What to produce
Transcribe exactly the lines from the one containing "How is the boundary" through the one containing "[Two images are shown]", both included, and leave out any pictures.

----

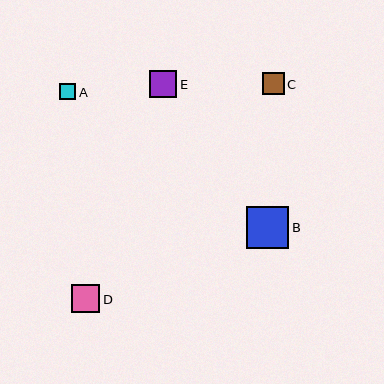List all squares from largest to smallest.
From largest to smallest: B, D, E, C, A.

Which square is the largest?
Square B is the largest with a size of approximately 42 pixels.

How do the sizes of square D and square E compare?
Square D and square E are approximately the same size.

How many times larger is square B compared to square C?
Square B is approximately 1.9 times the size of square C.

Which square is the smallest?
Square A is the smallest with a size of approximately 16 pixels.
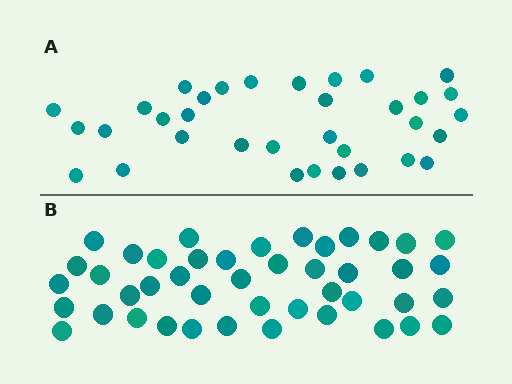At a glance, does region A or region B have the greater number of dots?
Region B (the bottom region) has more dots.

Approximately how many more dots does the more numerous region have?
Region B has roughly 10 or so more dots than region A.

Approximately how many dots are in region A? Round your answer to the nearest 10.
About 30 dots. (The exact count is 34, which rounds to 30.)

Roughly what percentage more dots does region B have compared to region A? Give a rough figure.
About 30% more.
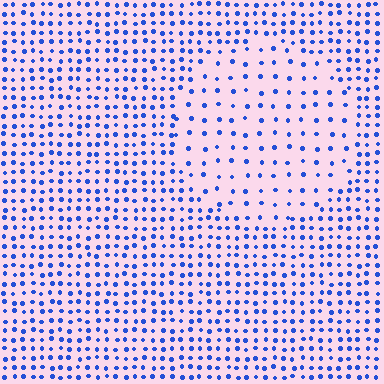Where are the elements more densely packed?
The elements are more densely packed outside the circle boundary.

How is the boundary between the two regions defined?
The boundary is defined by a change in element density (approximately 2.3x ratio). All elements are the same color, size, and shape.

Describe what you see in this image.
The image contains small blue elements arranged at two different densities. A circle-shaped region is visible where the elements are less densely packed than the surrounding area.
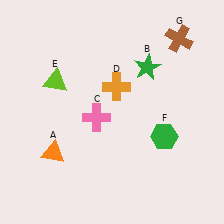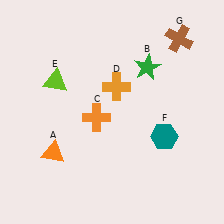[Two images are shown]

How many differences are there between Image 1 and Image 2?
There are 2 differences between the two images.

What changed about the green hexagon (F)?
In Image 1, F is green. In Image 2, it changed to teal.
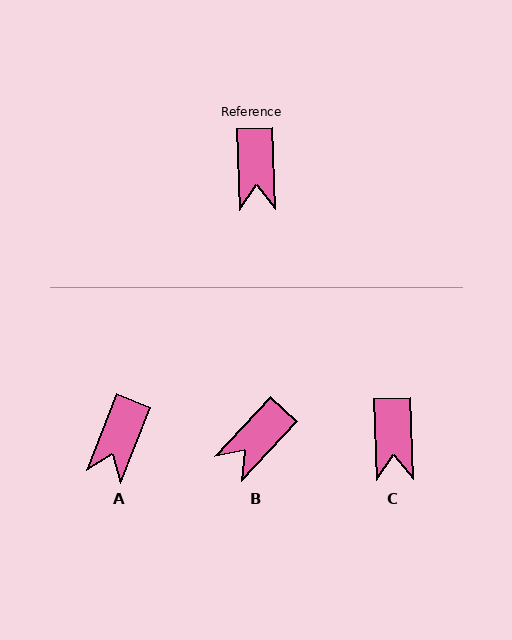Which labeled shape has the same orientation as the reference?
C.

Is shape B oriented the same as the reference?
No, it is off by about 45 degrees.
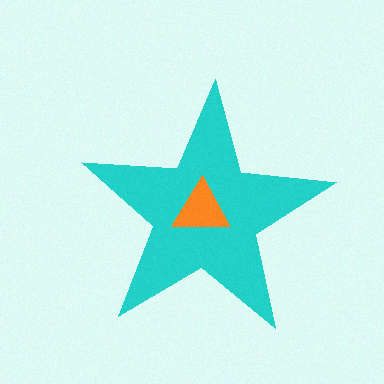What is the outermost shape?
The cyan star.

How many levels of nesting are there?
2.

----

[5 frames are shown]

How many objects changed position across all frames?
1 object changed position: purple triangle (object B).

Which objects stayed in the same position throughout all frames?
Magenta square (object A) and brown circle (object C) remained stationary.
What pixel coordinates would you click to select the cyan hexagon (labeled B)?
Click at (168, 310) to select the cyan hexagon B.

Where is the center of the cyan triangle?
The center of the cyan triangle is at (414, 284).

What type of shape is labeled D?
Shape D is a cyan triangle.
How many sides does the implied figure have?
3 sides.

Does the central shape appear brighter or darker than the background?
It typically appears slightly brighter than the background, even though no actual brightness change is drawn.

----

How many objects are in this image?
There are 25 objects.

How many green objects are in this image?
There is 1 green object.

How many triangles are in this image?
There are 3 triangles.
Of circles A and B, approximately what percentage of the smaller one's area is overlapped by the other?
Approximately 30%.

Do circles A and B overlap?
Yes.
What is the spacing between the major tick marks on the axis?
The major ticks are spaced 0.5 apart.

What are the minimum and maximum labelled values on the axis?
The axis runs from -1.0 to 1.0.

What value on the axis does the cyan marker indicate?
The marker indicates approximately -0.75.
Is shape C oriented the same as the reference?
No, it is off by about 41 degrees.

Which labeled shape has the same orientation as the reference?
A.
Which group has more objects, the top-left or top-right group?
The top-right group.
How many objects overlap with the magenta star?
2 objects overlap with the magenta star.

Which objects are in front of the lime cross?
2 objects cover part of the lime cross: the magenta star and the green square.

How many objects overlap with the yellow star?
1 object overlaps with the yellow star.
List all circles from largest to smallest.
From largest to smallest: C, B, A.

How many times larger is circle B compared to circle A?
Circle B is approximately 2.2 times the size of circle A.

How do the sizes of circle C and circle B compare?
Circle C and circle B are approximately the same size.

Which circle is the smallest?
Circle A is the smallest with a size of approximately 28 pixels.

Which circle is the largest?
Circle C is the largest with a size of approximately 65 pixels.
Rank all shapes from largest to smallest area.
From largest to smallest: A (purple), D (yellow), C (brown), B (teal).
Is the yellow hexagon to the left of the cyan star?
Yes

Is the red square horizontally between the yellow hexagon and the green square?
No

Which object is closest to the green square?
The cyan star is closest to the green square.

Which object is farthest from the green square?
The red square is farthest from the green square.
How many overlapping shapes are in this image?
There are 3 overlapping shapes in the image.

----

Complete response
How is the boundary between the two regions defined?
The boundary is defined by a change in element density (approximately 2.3x ratio). All elements are the same color, size, and shape.

Describe what you see in this image.
The image contains small blue elements arranged at two different densities. A circle-shaped region is visible where the elements are less densely packed than the surrounding area.
[Two images are shown]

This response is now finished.